(Records)
○ ○ ○

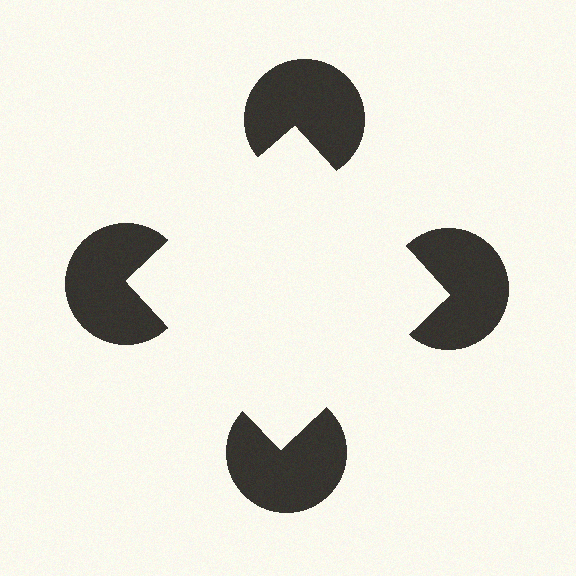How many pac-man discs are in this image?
There are 4 — one at each vertex of the illusory square.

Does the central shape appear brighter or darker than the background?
It typically appears slightly brighter than the background, even though no actual brightness change is drawn.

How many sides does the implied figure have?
4 sides.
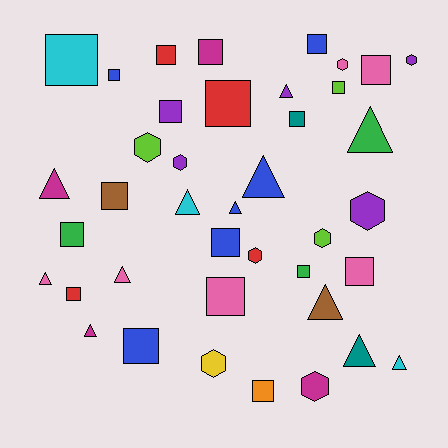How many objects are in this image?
There are 40 objects.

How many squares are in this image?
There are 19 squares.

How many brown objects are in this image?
There are 2 brown objects.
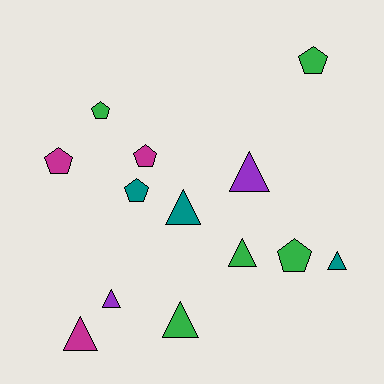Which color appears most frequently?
Green, with 5 objects.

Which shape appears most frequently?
Triangle, with 7 objects.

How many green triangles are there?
There are 2 green triangles.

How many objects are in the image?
There are 13 objects.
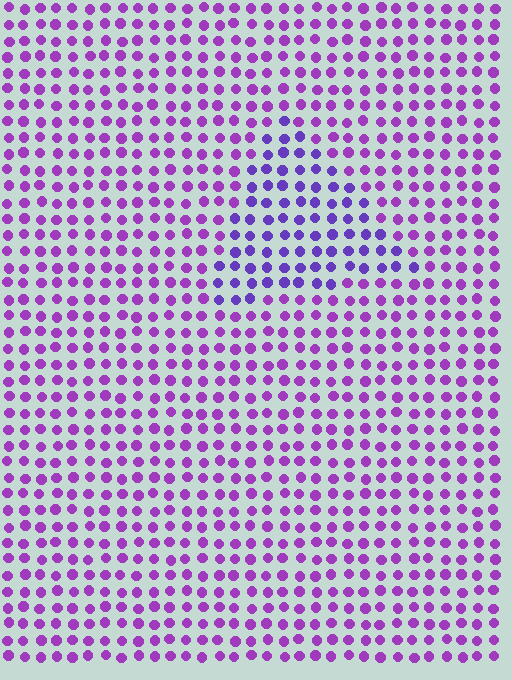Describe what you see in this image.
The image is filled with small purple elements in a uniform arrangement. A triangle-shaped region is visible where the elements are tinted to a slightly different hue, forming a subtle color boundary.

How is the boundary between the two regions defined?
The boundary is defined purely by a slight shift in hue (about 26 degrees). Spacing, size, and orientation are identical on both sides.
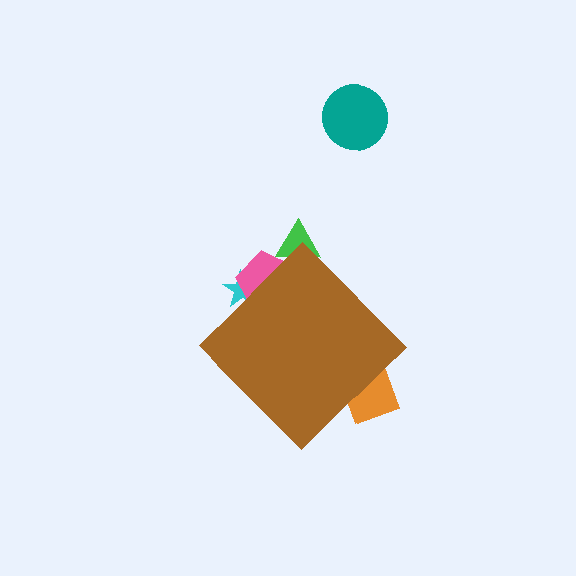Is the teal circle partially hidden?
No, the teal circle is fully visible.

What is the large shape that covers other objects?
A brown diamond.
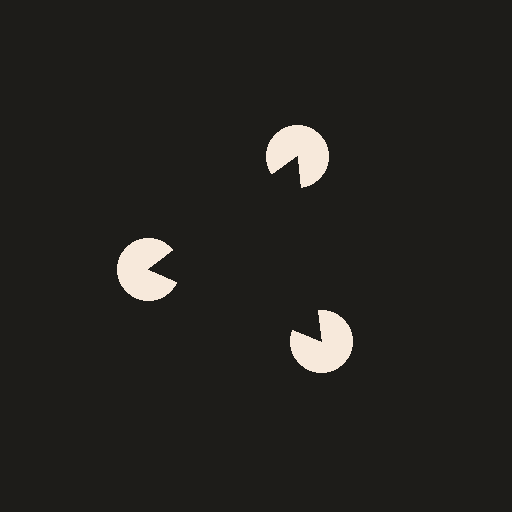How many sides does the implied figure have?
3 sides.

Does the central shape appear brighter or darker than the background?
It typically appears slightly darker than the background, even though no actual brightness change is drawn.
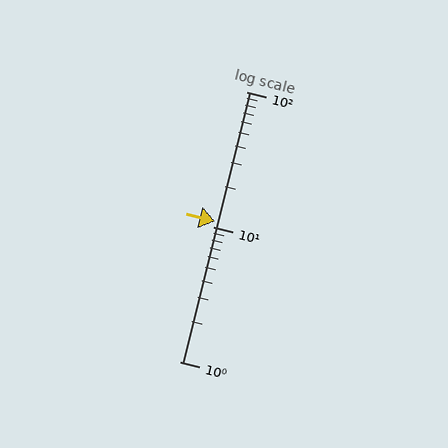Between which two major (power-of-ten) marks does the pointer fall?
The pointer is between 10 and 100.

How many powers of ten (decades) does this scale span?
The scale spans 2 decades, from 1 to 100.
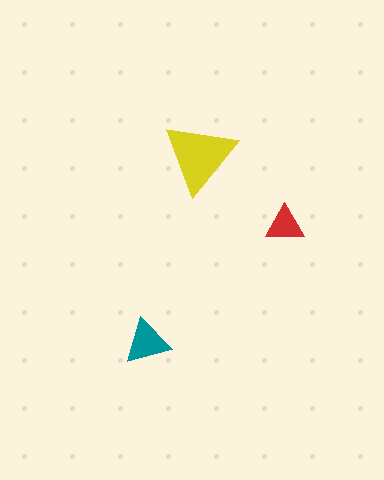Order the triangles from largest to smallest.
the yellow one, the teal one, the red one.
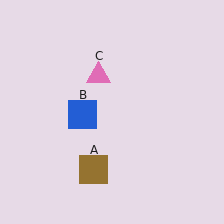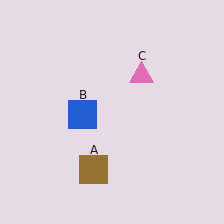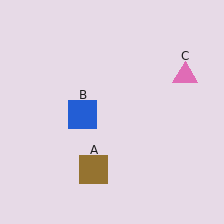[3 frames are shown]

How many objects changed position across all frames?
1 object changed position: pink triangle (object C).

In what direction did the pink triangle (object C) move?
The pink triangle (object C) moved right.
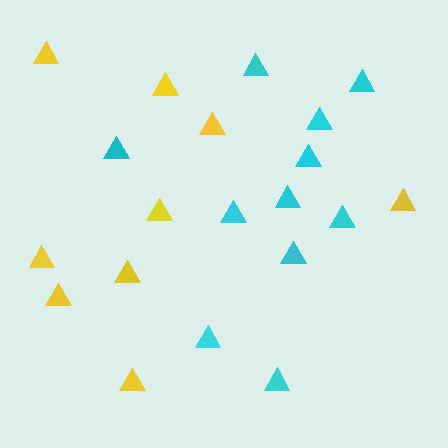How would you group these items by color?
There are 2 groups: one group of cyan triangles (11) and one group of yellow triangles (9).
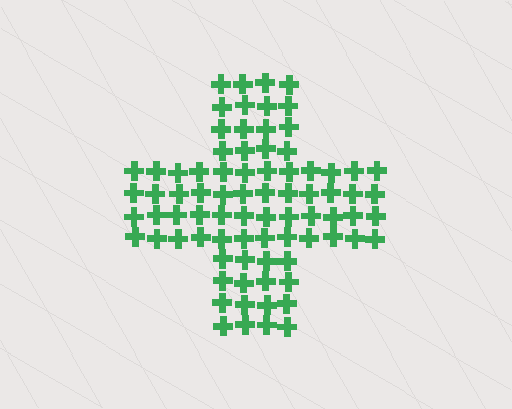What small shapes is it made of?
It is made of small crosses.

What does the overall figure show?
The overall figure shows a cross.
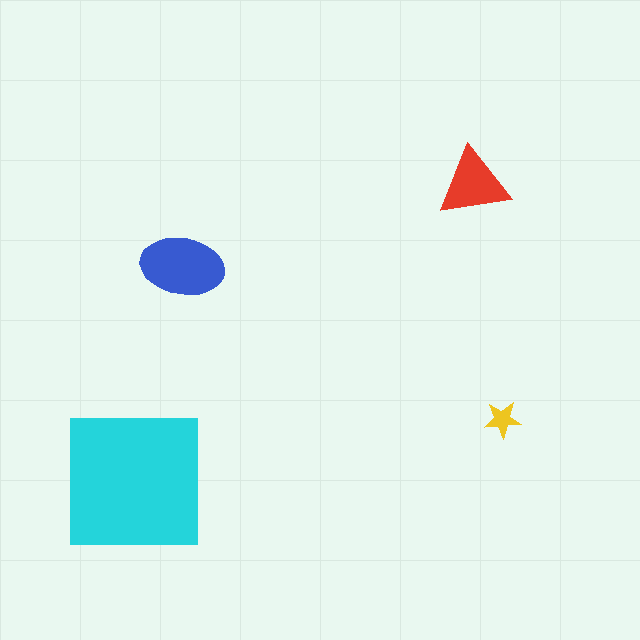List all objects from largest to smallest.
The cyan square, the blue ellipse, the red triangle, the yellow star.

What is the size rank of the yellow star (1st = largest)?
4th.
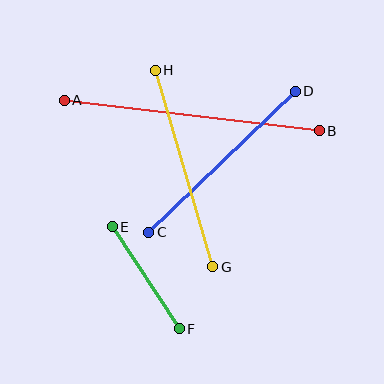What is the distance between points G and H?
The distance is approximately 205 pixels.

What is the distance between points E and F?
The distance is approximately 122 pixels.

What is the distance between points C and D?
The distance is approximately 203 pixels.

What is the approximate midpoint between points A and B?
The midpoint is at approximately (192, 116) pixels.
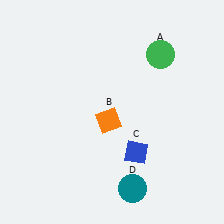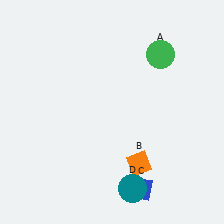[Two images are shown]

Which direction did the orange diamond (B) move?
The orange diamond (B) moved down and to the right.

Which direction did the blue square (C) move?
The blue square (C) moved down.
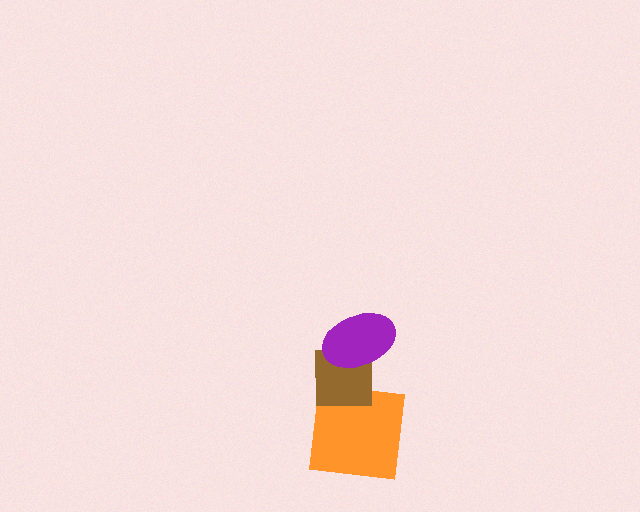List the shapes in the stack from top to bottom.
From top to bottom: the purple ellipse, the brown square, the orange square.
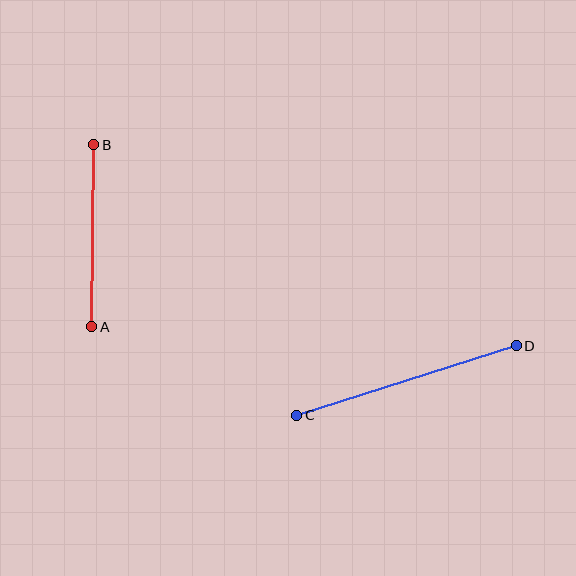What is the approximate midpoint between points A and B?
The midpoint is at approximately (93, 236) pixels.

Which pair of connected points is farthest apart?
Points C and D are farthest apart.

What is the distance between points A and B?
The distance is approximately 182 pixels.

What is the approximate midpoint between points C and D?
The midpoint is at approximately (406, 381) pixels.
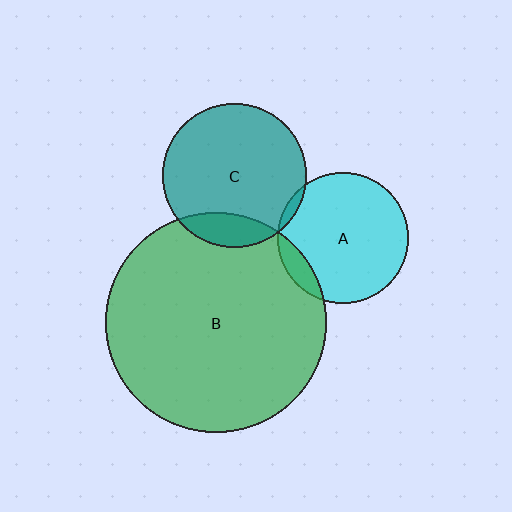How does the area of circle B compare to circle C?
Approximately 2.3 times.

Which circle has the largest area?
Circle B (green).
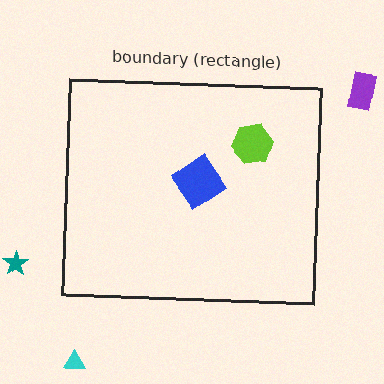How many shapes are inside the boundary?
2 inside, 3 outside.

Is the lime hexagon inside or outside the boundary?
Inside.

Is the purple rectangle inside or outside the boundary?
Outside.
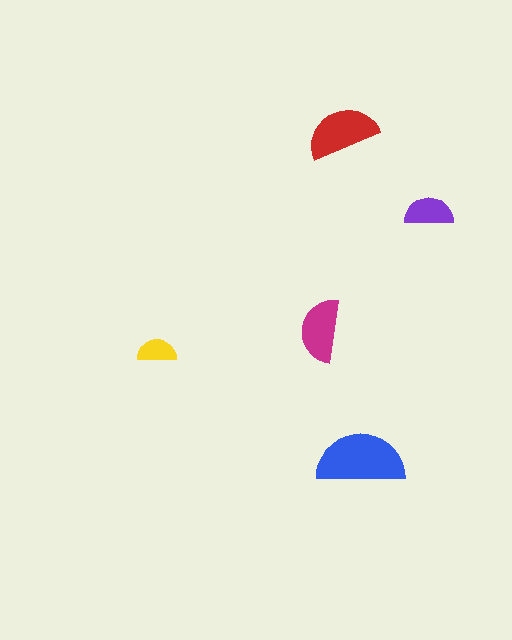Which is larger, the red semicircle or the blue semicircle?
The blue one.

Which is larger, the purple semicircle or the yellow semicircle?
The purple one.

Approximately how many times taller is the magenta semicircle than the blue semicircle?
About 1.5 times taller.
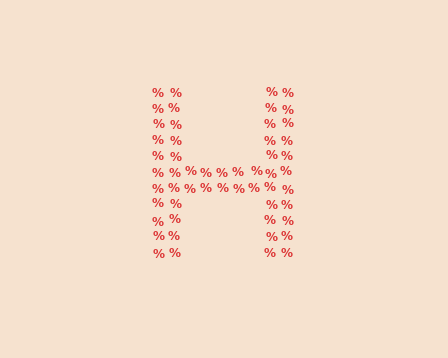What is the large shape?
The large shape is the letter H.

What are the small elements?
The small elements are percent signs.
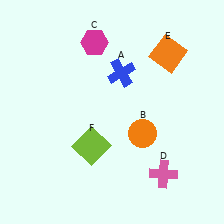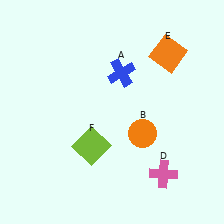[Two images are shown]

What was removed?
The magenta hexagon (C) was removed in Image 2.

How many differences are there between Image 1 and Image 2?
There is 1 difference between the two images.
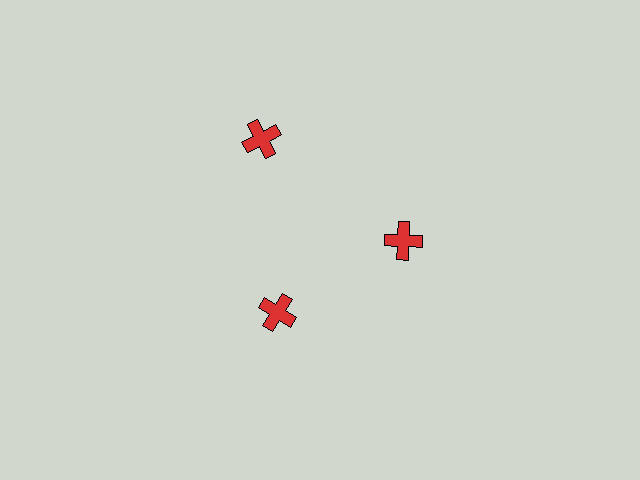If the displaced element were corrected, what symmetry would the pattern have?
It would have 3-fold rotational symmetry — the pattern would map onto itself every 120 degrees.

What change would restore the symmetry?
The symmetry would be restored by moving it inward, back onto the ring so that all 3 crosses sit at equal angles and equal distance from the center.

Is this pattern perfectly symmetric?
No. The 3 red crosses are arranged in a ring, but one element near the 11 o'clock position is pushed outward from the center, breaking the 3-fold rotational symmetry.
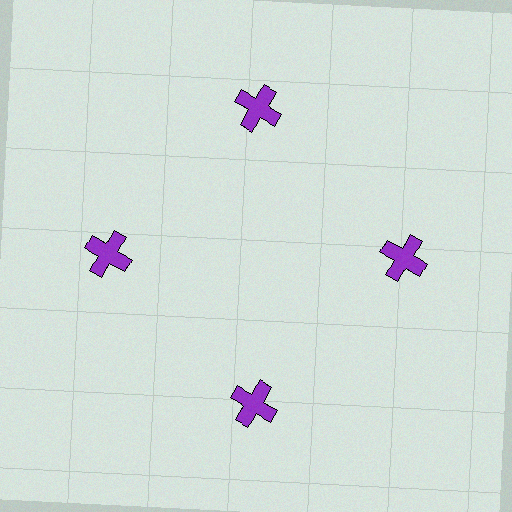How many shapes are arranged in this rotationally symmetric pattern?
There are 4 shapes, arranged in 4 groups of 1.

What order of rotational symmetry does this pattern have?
This pattern has 4-fold rotational symmetry.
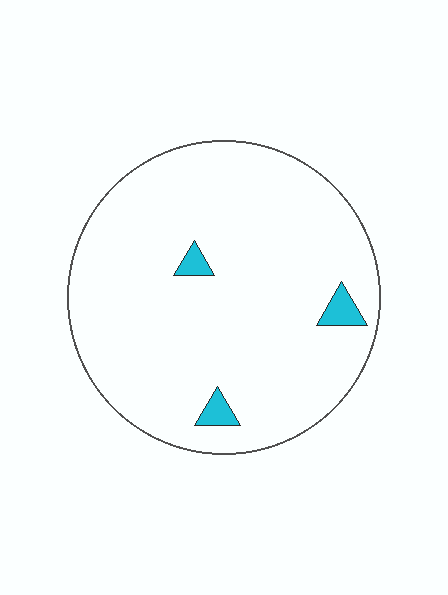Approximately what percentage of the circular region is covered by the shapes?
Approximately 5%.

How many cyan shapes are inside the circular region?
3.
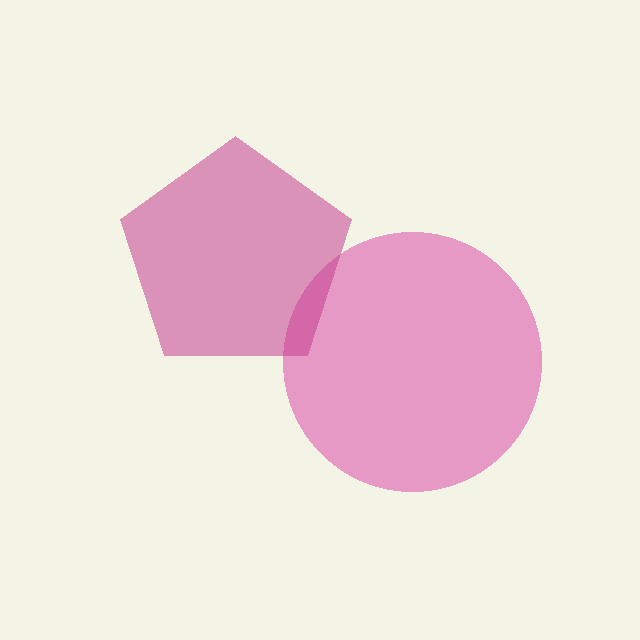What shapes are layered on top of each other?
The layered shapes are: a pink circle, a magenta pentagon.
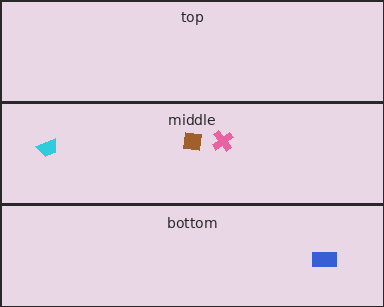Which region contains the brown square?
The middle region.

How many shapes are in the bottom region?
1.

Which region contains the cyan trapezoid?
The middle region.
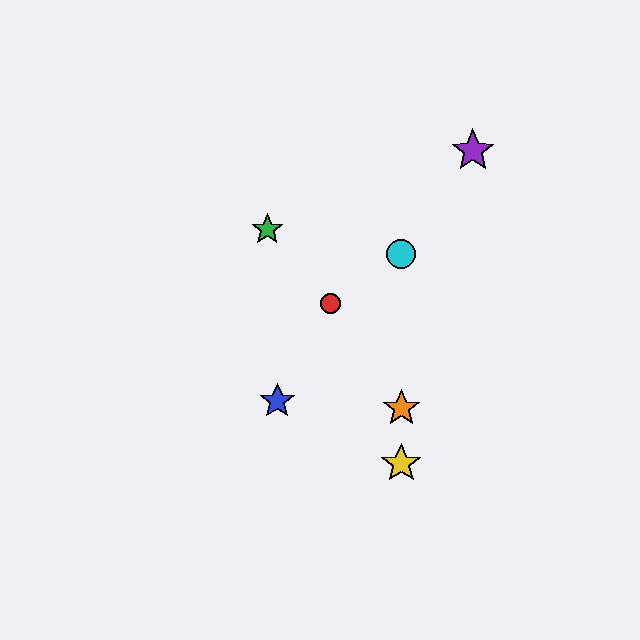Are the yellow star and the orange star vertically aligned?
Yes, both are at x≈401.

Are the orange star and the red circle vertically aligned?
No, the orange star is at x≈401 and the red circle is at x≈330.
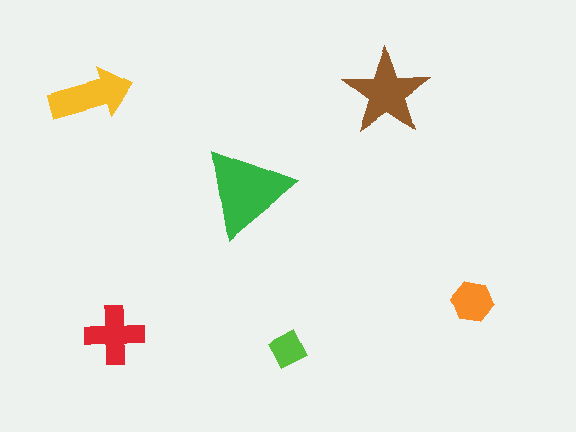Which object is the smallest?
The lime diamond.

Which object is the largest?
The green triangle.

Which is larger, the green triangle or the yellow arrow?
The green triangle.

○ ○ ○

Task »
Drop the pictures and reproduce the rest of the entries above exactly.

Output »
How many pac-man discs are in this image?
There are 4 — one at each vertex of the illusory square.

Does the central shape appear brighter or darker than the background?
It typically appears slightly brighter than the background, even though no actual brightness change is drawn.

How many sides does the implied figure have?
4 sides.
How many objects are in this image?
There are 40 objects.

How many squares are in this image?
There are 19 squares.

How many brown objects are in this image?
There are 2 brown objects.
Which color appears most frequently?
Green, with 5 objects.

Which shape appears most frequently?
Triangle, with 7 objects.

How many green triangles are there?
There are 2 green triangles.

How many objects are in the image?
There are 13 objects.
Describe what you see in this image.
The image is filled with small purple elements in a uniform arrangement. A triangle-shaped region is visible where the elements are tinted to a slightly different hue, forming a subtle color boundary.

How is the boundary between the two regions defined?
The boundary is defined purely by a slight shift in hue (about 26 degrees). Spacing, size, and orientation are identical on both sides.
Is the teal circle partially hidden?
No, the teal circle is fully visible.

What is the large shape that covers other objects?
A brown diamond.
How many sides does the implied figure have?
3 sides.

Does the central shape appear brighter or darker than the background?
It typically appears slightly darker than the background, even though no actual brightness change is drawn.
Between which two major (power-of-ten) marks does the pointer fall?
The pointer is between 10 and 100.

How many powers of ten (decades) does this scale span?
The scale spans 2 decades, from 1 to 100.
Order the triangles from largest to smallest.
the yellow one, the teal one, the red one.
[3 frames are shown]

How many objects changed position across all frames?
1 object changed position: pink triangle (object C).

In what direction did the pink triangle (object C) move?
The pink triangle (object C) moved right.
How would you group these items by color?
There are 2 groups: one group of cyan triangles (11) and one group of yellow triangles (9).
What small shapes is it made of?
It is made of small crosses.

What does the overall figure show?
The overall figure shows a cross.
List all objects from largest to smallest.
The cyan square, the blue ellipse, the red triangle, the yellow star.

What is the size rank of the yellow star (1st = largest)?
4th.
What is the distance between points G and H?
The distance is approximately 205 pixels.

What is the distance between points E and F?
The distance is approximately 122 pixels.

What is the distance between points C and D?
The distance is approximately 203 pixels.

What is the approximate midpoint between points A and B?
The midpoint is at approximately (192, 116) pixels.
[Two images are shown]

Which direction did the orange diamond (B) move?
The orange diamond (B) moved down and to the right.

Which direction did the blue square (C) move?
The blue square (C) moved down.
List the shapes in the stack from top to bottom.
From top to bottom: the purple ellipse, the brown square, the orange square.
What is the approximate midpoint between points A and B?
The midpoint is at approximately (93, 236) pixels.

Which pair of connected points is farthest apart?
Points C and D are farthest apart.

What is the distance between points A and B?
The distance is approximately 182 pixels.

What is the approximate midpoint between points C and D?
The midpoint is at approximately (406, 381) pixels.
How does the area of circle B compare to circle C?
Approximately 2.3 times.

Which circle has the largest area?
Circle B (green).
How many shapes are inside the boundary?
2 inside, 3 outside.

Is the lime hexagon inside or outside the boundary?
Inside.

Is the purple rectangle inside or outside the boundary?
Outside.
Which is larger, the red semicircle or the blue semicircle?
The blue one.

Which is larger, the purple semicircle or the yellow semicircle?
The purple one.

Approximately how many times taller is the magenta semicircle than the blue semicircle?
About 1.5 times taller.
What is the large shape?
The large shape is the letter H.

What are the small elements?
The small elements are percent signs.
[Two images are shown]

What was removed?
The magenta hexagon (C) was removed in Image 2.

How many differences are there between Image 1 and Image 2?
There is 1 difference between the two images.
If the displaced element were corrected, what symmetry would the pattern have?
It would have 3-fold rotational symmetry — the pattern would map onto itself every 120 degrees.

What change would restore the symmetry?
The symmetry would be restored by moving it inward, back onto the ring so that all 3 crosses sit at equal angles and equal distance from the center.

Is this pattern perfectly symmetric?
No. The 3 red crosses are arranged in a ring, but one element near the 11 o'clock position is pushed outward from the center, breaking the 3-fold rotational symmetry.
How many shapes are arranged in this rotationally symmetric pattern?
There are 4 shapes, arranged in 4 groups of 1.

What order of rotational symmetry does this pattern have?
This pattern has 4-fold rotational symmetry.
Approximately what percentage of the circular region is covered by the shapes?
Approximately 5%.

How many cyan shapes are inside the circular region?
3.
What shapes are layered on top of each other?
The layered shapes are: a pink circle, a magenta pentagon.
Which region contains the brown square?
The middle region.

How many shapes are in the bottom region?
1.

Which region contains the cyan trapezoid?
The middle region.
Are the yellow star and the orange star vertically aligned?
Yes, both are at x≈401.

Are the orange star and the red circle vertically aligned?
No, the orange star is at x≈401 and the red circle is at x≈330.
Which object is the smallest?
The lime diamond.

Which object is the largest?
The green triangle.

Which is larger, the green triangle or the yellow arrow?
The green triangle.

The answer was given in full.